* Records for the task:
--------------------

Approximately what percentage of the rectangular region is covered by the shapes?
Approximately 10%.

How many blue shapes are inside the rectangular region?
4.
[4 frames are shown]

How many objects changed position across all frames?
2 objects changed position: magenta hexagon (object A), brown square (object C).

--------------------

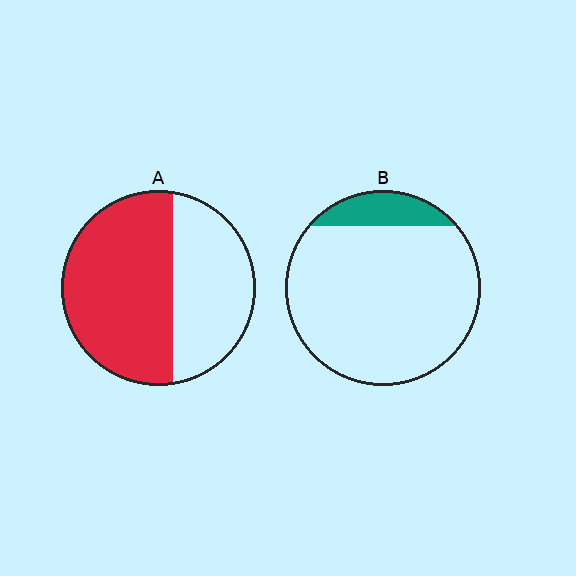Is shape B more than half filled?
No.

--------------------

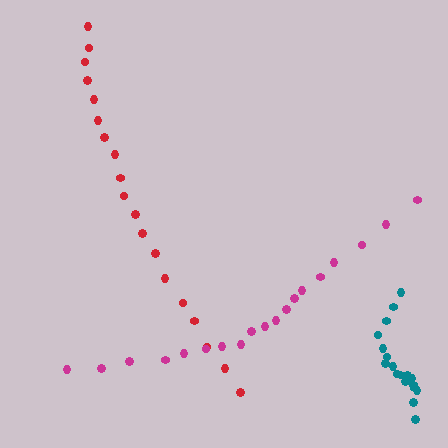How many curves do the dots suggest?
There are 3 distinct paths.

--------------------

* Challenge:
Go back over the listing above and copy exactly the lines that begin at the line with "Approximately what percentage" and stop after the line with "[4 frames are shown]"; leave out every other line.

* Full answer:
Approximately what percentage of the rectangular region is covered by the shapes?
Approximately 10%.

How many blue shapes are inside the rectangular region?
4.
[4 frames are shown]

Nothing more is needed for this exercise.